TASK OBJECTIVE –
Among the entries below, find the line with "Which region has", then quote it and each following line up to and including the line with "What shape is directly inside the brown", and nothing else.

DATA SUPPLIED –
____________
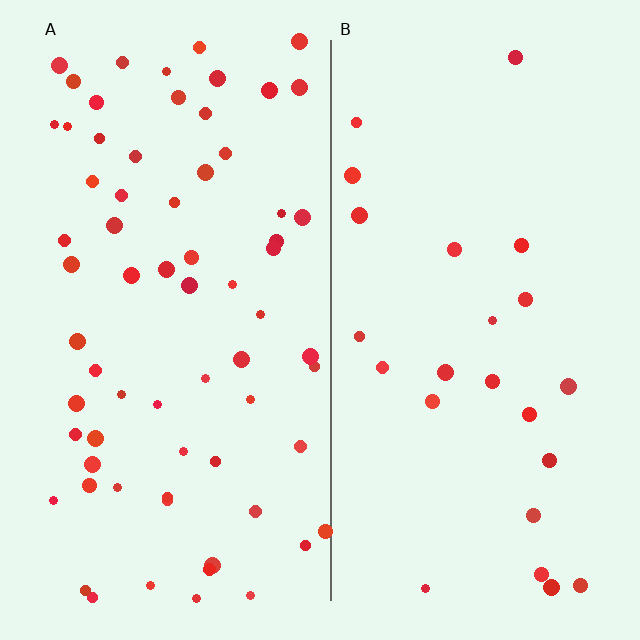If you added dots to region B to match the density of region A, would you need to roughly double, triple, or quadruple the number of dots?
____________
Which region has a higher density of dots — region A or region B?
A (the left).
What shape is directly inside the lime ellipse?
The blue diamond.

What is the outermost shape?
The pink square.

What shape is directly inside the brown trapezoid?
____________
RESPONSE TO THE EXERCISE –
Which region has a higher density of dots — region A or region B?
A (the left).
What shape is directly inside the lime ellipse?
The blue diamond.

What is the outermost shape?
The pink square.

What shape is directly inside the brown trapezoid?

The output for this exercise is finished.